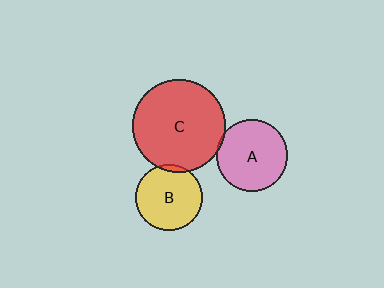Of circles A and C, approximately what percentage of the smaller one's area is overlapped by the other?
Approximately 5%.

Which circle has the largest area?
Circle C (red).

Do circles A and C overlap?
Yes.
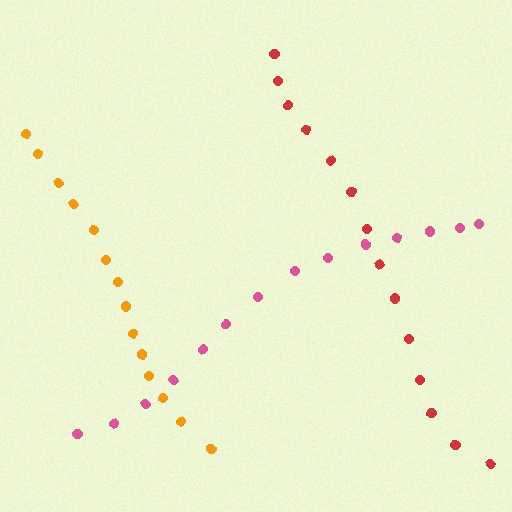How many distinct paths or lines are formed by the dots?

_ _ _ _

#### Exercise prompt
From the data above, write out everything exactly except the pictures.

#### The completed task
Of circles A and C, approximately what percentage of the smaller one's area is overlapped by the other?
Approximately 5%.

Which circle has the largest area?
Circle C (red).

Do circles A and C overlap?
Yes.
How many distinct paths or lines are formed by the dots?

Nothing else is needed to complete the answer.